● Goal: Reproduce exactly the lines from the one containing "What is the" through the last line of the records below, both included. Leave out any pictures.

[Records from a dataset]
..........

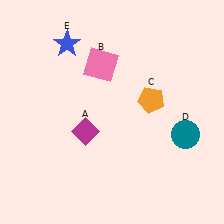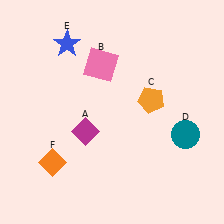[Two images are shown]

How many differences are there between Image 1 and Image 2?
There is 1 difference between the two images.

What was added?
An orange diamond (F) was added in Image 2.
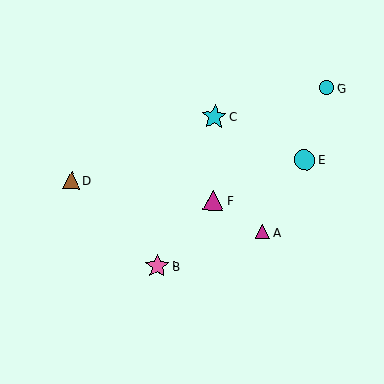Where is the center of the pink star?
The center of the pink star is at (157, 266).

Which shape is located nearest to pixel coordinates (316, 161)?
The cyan circle (labeled E) at (304, 160) is nearest to that location.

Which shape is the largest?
The cyan circle (labeled E) is the largest.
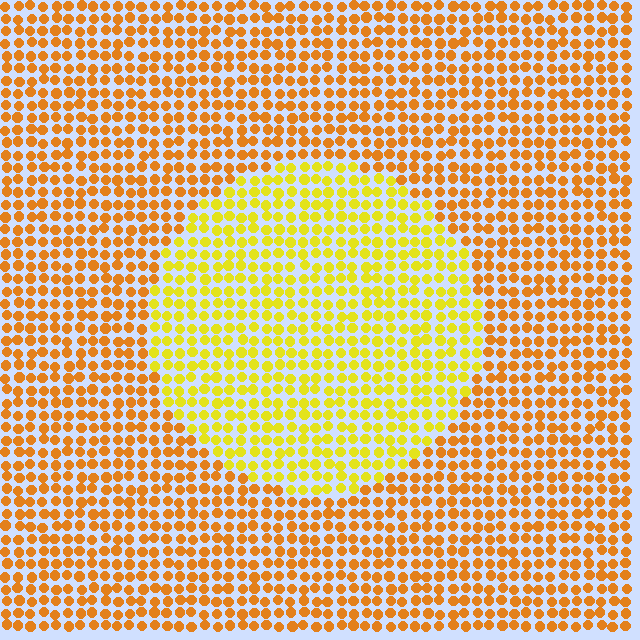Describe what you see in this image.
The image is filled with small orange elements in a uniform arrangement. A circle-shaped region is visible where the elements are tinted to a slightly different hue, forming a subtle color boundary.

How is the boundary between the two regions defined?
The boundary is defined purely by a slight shift in hue (about 30 degrees). Spacing, size, and orientation are identical on both sides.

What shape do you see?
I see a circle.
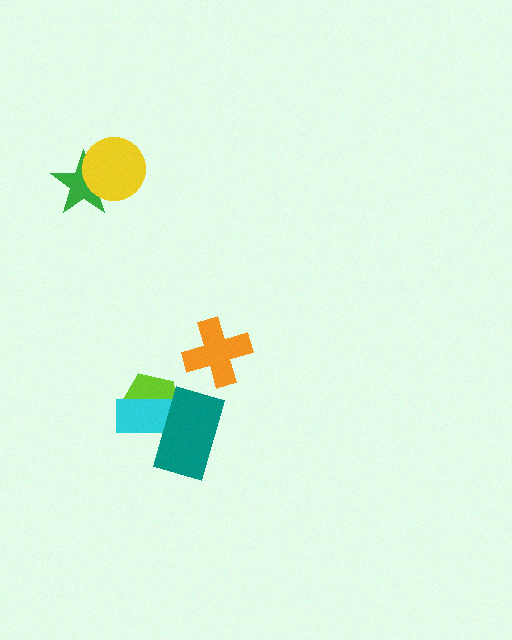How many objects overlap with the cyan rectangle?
2 objects overlap with the cyan rectangle.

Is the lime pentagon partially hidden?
Yes, it is partially covered by another shape.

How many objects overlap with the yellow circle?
1 object overlaps with the yellow circle.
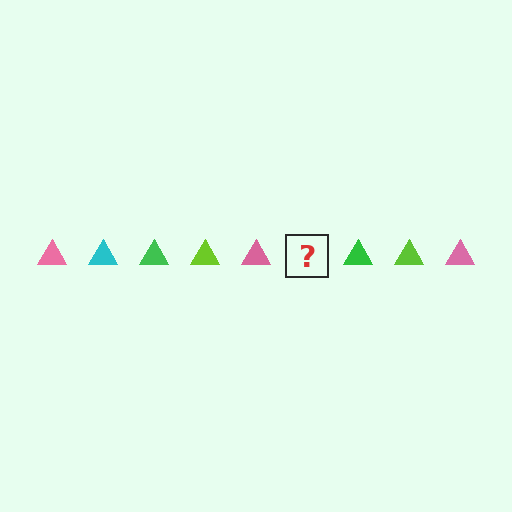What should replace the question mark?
The question mark should be replaced with a cyan triangle.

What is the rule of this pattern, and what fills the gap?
The rule is that the pattern cycles through pink, cyan, green, lime triangles. The gap should be filled with a cyan triangle.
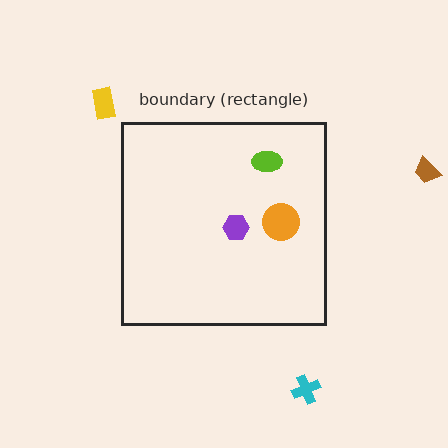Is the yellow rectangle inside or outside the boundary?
Outside.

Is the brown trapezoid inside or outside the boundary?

..........

● Response to the task:
What is the rule of this pattern, and what fills the gap?
The rule is that the pattern cycles through pink, cyan, green, lime triangles. The gap should be filled with a cyan triangle.
Is the yellow rectangle inside or outside the boundary?
Outside.

Is the brown trapezoid inside or outside the boundary?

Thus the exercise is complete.